Geometric perception data

....

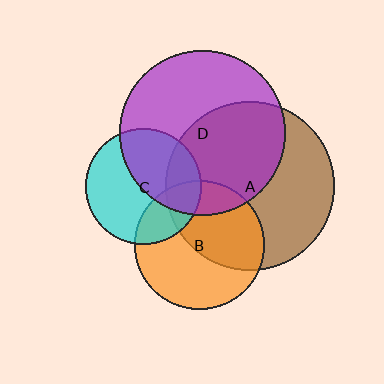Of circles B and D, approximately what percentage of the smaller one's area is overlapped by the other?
Approximately 15%.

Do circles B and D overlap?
Yes.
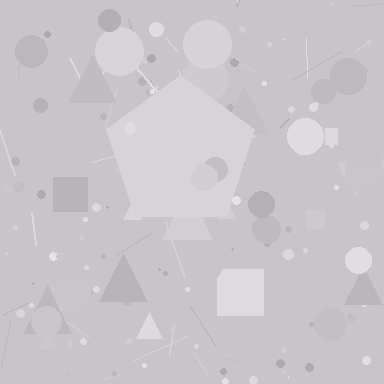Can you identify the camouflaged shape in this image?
The camouflaged shape is a pentagon.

....

■ Directive
Starting at the line that contains "Can you identify", extract each line through the last line of the material exactly as written, and include no pictures.

■ Response to the task
Can you identify the camouflaged shape in this image?
The camouflaged shape is a pentagon.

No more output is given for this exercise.